▶ _WHAT THE TASK ASKS_
Everything from the line that contains "On which side" through the final line of the records below should be quoted exactly, except the pictures.

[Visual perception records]

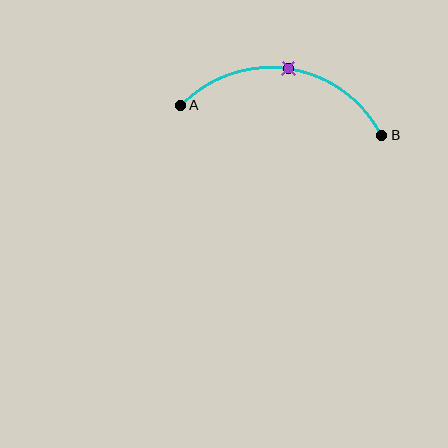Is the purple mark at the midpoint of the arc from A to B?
Yes. The purple mark lies on the arc at equal arc-length from both A and B — it is the arc midpoint.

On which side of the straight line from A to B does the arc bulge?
The arc bulges above the straight line connecting A and B.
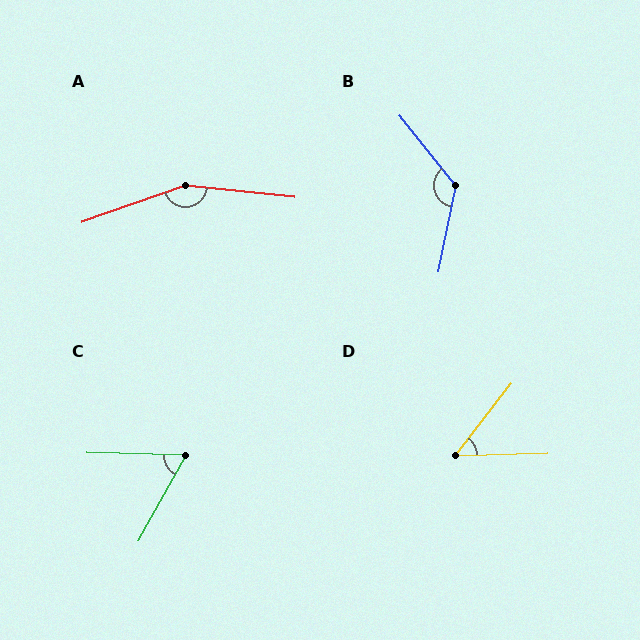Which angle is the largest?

▶ _REPLY_
On which side of the straight line from A to B does the arc bulge?
The arc bulges above the straight line connecting A and B.
Which angle is the largest?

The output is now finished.